> [Exercise]: Give an exact copy of every line, leaving images out.

> [Records for this exercise]:
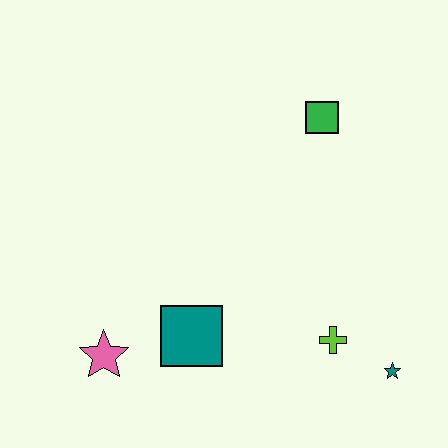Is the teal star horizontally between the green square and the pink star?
No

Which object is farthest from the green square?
The pink star is farthest from the green square.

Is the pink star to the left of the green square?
Yes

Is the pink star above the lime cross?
No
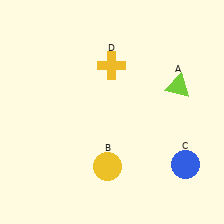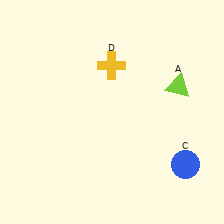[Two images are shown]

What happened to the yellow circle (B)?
The yellow circle (B) was removed in Image 2. It was in the bottom-left area of Image 1.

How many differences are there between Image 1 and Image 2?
There is 1 difference between the two images.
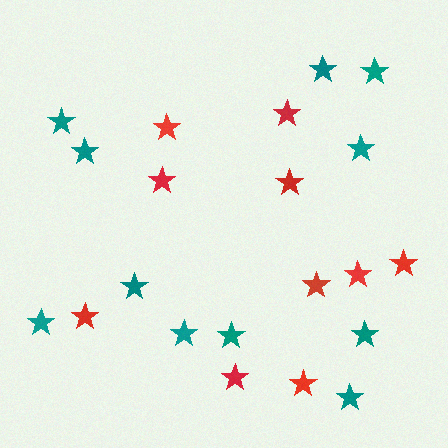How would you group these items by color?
There are 2 groups: one group of red stars (10) and one group of teal stars (11).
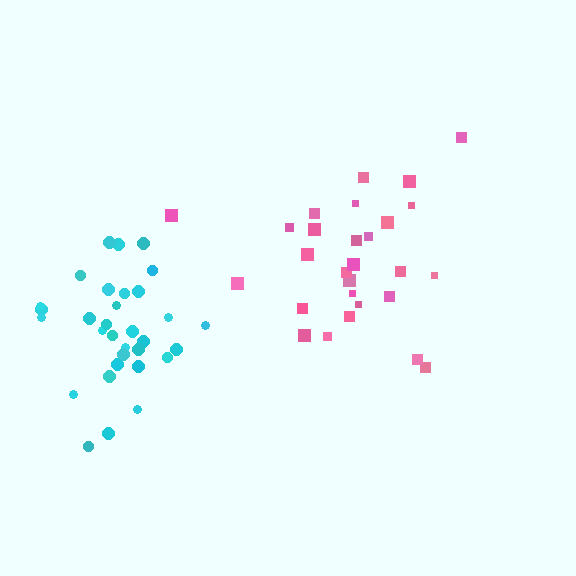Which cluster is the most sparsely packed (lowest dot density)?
Pink.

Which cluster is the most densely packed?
Cyan.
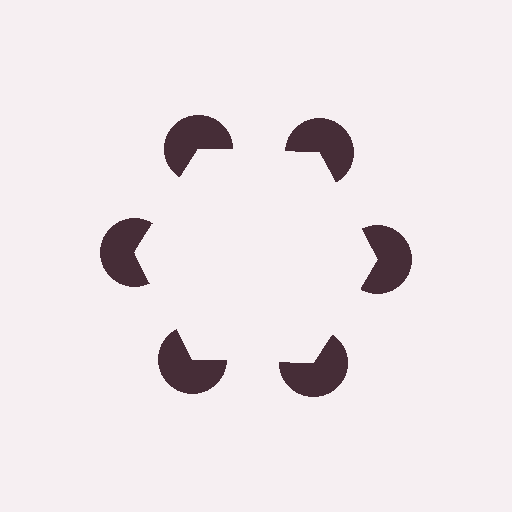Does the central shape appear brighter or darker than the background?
It typically appears slightly brighter than the background, even though no actual brightness change is drawn.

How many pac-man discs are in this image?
There are 6 — one at each vertex of the illusory hexagon.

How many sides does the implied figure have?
6 sides.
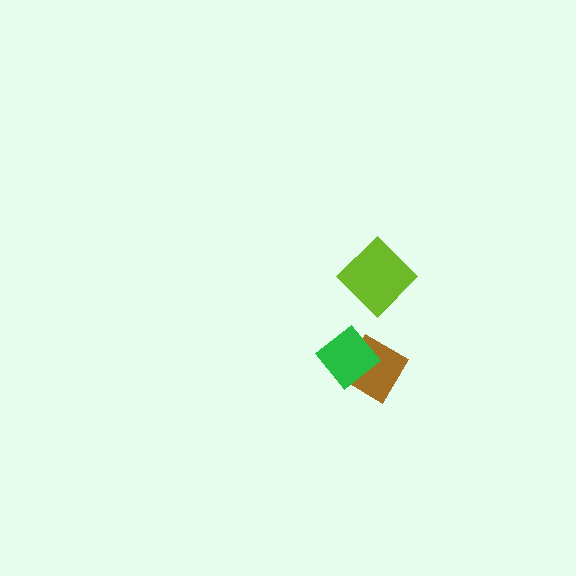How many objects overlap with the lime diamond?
0 objects overlap with the lime diamond.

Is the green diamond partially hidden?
No, no other shape covers it.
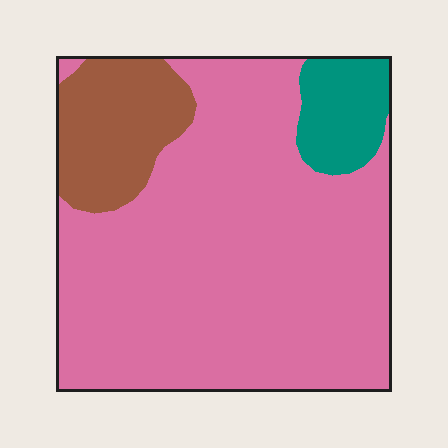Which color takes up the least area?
Teal, at roughly 10%.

> [Solution to the problem]:
Is the teal star horizontally between the green square and the pink star?
No

Which object is farthest from the green square?
The pink star is farthest from the green square.

Is the pink star to the left of the green square?
Yes

Is the pink star above the lime cross?
No
[Two images are shown]

What happened to the yellow circle (B)?
The yellow circle (B) was removed in Image 2. It was in the bottom-left area of Image 1.

How many differences are there between Image 1 and Image 2?
There is 1 difference between the two images.
How would you group these items by color?
There are 2 groups: one group of red stars (10) and one group of teal stars (11).
Which cluster is the most sparsely packed (lowest dot density)?
Pink.

Which cluster is the most densely packed?
Cyan.
Does the central shape appear brighter or darker than the background?
It typically appears slightly brighter than the background, even though no actual brightness change is drawn.

How many pac-man discs are in this image?
There are 6 — one at each vertex of the illusory hexagon.

How many sides does the implied figure have?
6 sides.
How many objects overlap with the lime diamond?
0 objects overlap with the lime diamond.

Is the green diamond partially hidden?
No, no other shape covers it.
Which color takes up the least area?
Teal, at roughly 10%.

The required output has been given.